* _DATA SUPPLIED_
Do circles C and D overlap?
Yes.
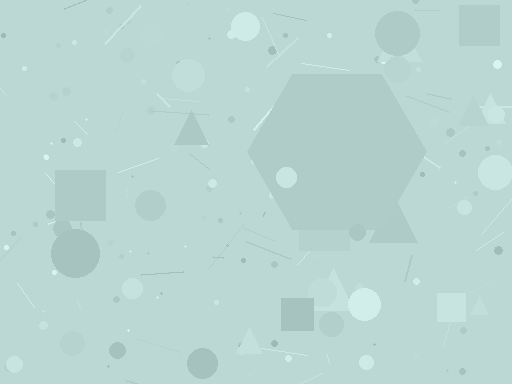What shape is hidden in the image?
A hexagon is hidden in the image.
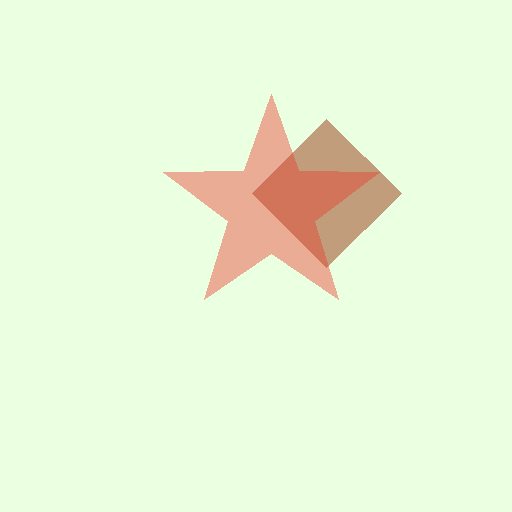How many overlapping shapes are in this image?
There are 2 overlapping shapes in the image.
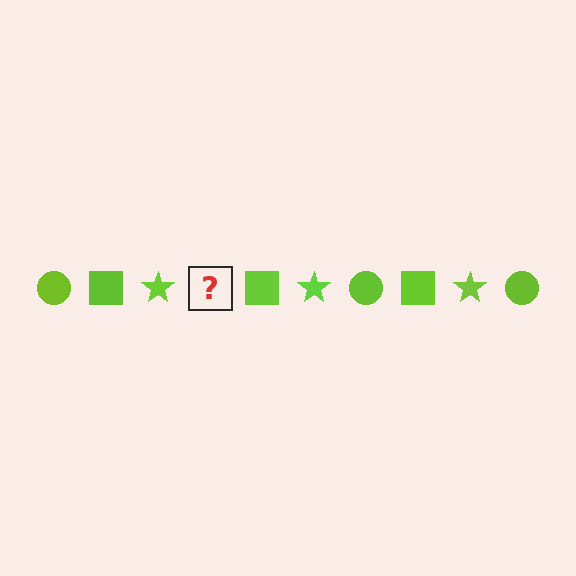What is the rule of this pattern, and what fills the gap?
The rule is that the pattern cycles through circle, square, star shapes in lime. The gap should be filled with a lime circle.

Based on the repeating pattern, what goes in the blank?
The blank should be a lime circle.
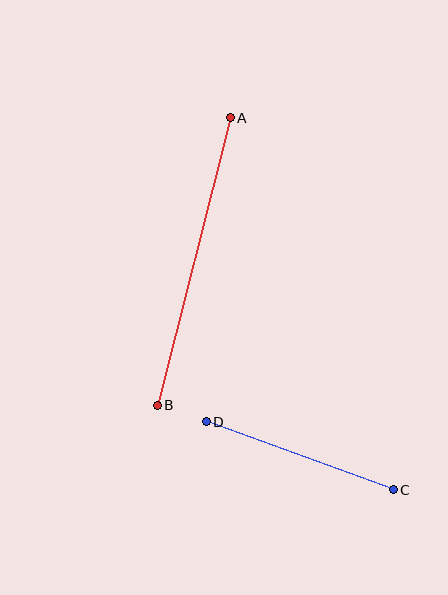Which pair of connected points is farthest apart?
Points A and B are farthest apart.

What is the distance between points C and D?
The distance is approximately 199 pixels.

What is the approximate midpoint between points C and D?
The midpoint is at approximately (300, 456) pixels.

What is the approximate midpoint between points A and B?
The midpoint is at approximately (194, 261) pixels.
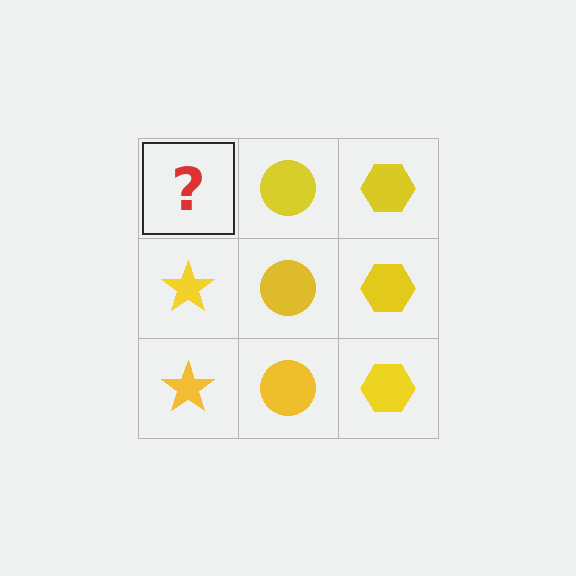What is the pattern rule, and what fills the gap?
The rule is that each column has a consistent shape. The gap should be filled with a yellow star.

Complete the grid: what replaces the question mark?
The question mark should be replaced with a yellow star.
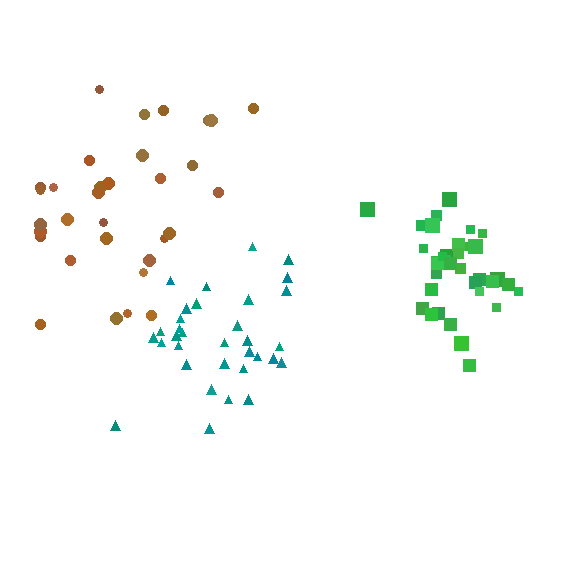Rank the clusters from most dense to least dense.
green, teal, brown.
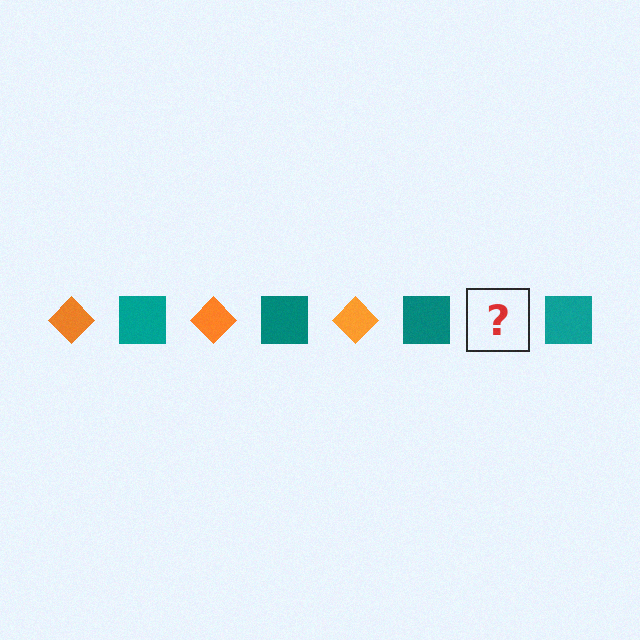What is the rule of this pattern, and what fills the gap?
The rule is that the pattern alternates between orange diamond and teal square. The gap should be filled with an orange diamond.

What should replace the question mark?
The question mark should be replaced with an orange diamond.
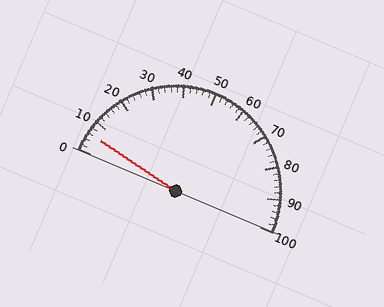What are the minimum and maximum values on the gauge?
The gauge ranges from 0 to 100.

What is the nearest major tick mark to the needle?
The nearest major tick mark is 10.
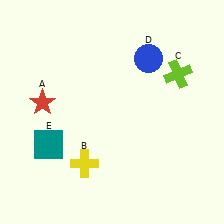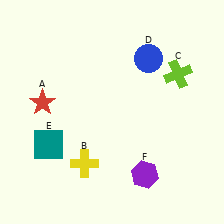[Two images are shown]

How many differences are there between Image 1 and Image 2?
There is 1 difference between the two images.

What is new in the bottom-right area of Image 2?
A purple hexagon (F) was added in the bottom-right area of Image 2.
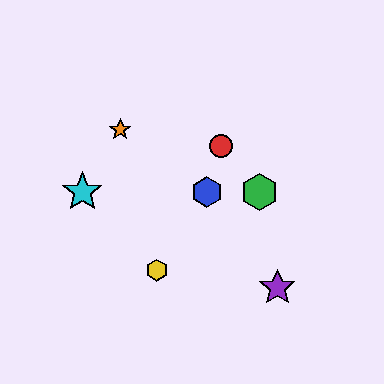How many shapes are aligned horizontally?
3 shapes (the blue hexagon, the green hexagon, the cyan star) are aligned horizontally.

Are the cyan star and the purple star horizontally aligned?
No, the cyan star is at y≈192 and the purple star is at y≈288.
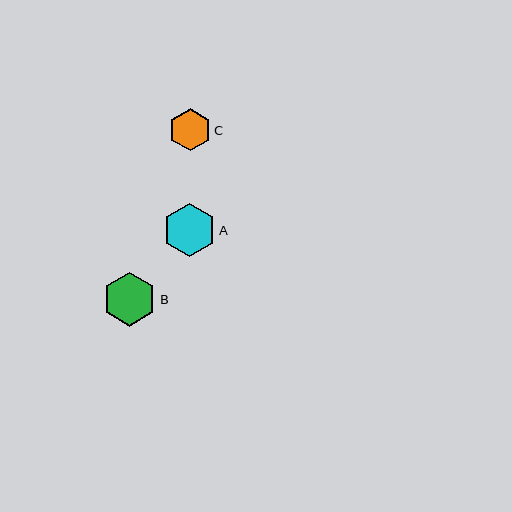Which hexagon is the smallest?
Hexagon C is the smallest with a size of approximately 42 pixels.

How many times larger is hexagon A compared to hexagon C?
Hexagon A is approximately 1.3 times the size of hexagon C.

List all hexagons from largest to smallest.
From largest to smallest: B, A, C.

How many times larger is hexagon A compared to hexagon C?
Hexagon A is approximately 1.3 times the size of hexagon C.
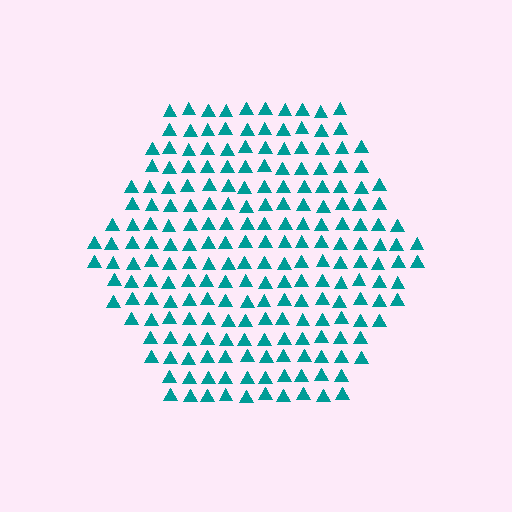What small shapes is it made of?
It is made of small triangles.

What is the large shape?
The large shape is a hexagon.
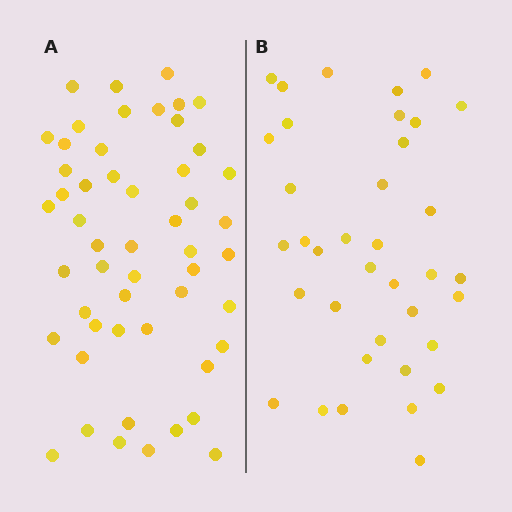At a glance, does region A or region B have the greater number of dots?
Region A (the left region) has more dots.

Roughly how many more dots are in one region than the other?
Region A has approximately 15 more dots than region B.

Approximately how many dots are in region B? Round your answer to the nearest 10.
About 40 dots. (The exact count is 37, which rounds to 40.)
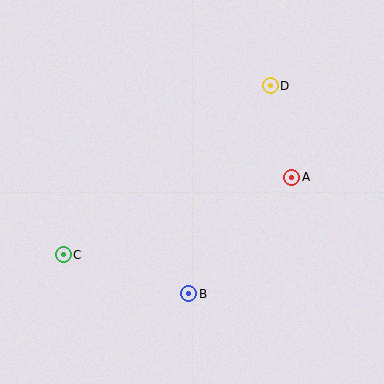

* _PROMPT_
Copy out every line of the material above exactly, skipping the pictures.

* _OUTPUT OF THE EXERCISE_
Do circles C and D overlap?
Yes.
What shape is hidden in the image?
A hexagon is hidden in the image.
How many overlapping shapes are in this image?
There are 2 overlapping shapes in the image.
What is the rule of this pattern, and what fills the gap?
The rule is that the pattern cycles through circle, square, star shapes in lime. The gap should be filled with a lime circle.

Based on the repeating pattern, what goes in the blank?
The blank should be a lime circle.
Which pair of connected points is farthest apart?
Points A and B are farthest apart.

What is the distance between points C and D?
The distance is approximately 199 pixels.

What is the approximate midpoint between points C and D?
The midpoint is at approximately (300, 456) pixels.

What is the approximate midpoint between points A and B?
The midpoint is at approximately (194, 261) pixels.
What is the pattern rule, and what fills the gap?
The rule is that each column has a consistent shape. The gap should be filled with a yellow star.

Complete the grid: what replaces the question mark?
The question mark should be replaced with a yellow star.
Rank the clusters from most dense to least dense.
green, teal, brown.
What is the rule of this pattern, and what fills the gap?
The rule is that the pattern alternates between orange diamond and teal square. The gap should be filled with an orange diamond.

What should replace the question mark?
The question mark should be replaced with an orange diamond.
What are the minimum and maximum values on the gauge?
The gauge ranges from 0 to 100.

What is the nearest major tick mark to the needle?
The nearest major tick mark is 10.
[Two images are shown]

How many differences are there between Image 1 and Image 2?
There is 1 difference between the two images.

What is new in the bottom-right area of Image 2?
A purple hexagon (F) was added in the bottom-right area of Image 2.
How many shapes are aligned horizontally?
3 shapes (the blue hexagon, the green hexagon, the cyan star) are aligned horizontally.

Are the cyan star and the purple star horizontally aligned?
No, the cyan star is at y≈192 and the purple star is at y≈288.
Which hexagon is the smallest?
Hexagon C is the smallest with a size of approximately 42 pixels.

How many times larger is hexagon A compared to hexagon C?
Hexagon A is approximately 1.3 times the size of hexagon C.

List all hexagons from largest to smallest.
From largest to smallest: B, A, C.

How many times larger is hexagon A compared to hexagon C?
Hexagon A is approximately 1.3 times the size of hexagon C.
What small shapes is it made of?
It is made of small triangles.

What is the large shape?
The large shape is a hexagon.
At a glance, does region A or region B have the greater number of dots?
Region A (the left region) has more dots.

Roughly how many more dots are in one region than the other?
Region A has approximately 15 more dots than region B.

Approximately how many dots are in region B? Round your answer to the nearest 10.
About 40 dots. (The exact count is 37, which rounds to 40.)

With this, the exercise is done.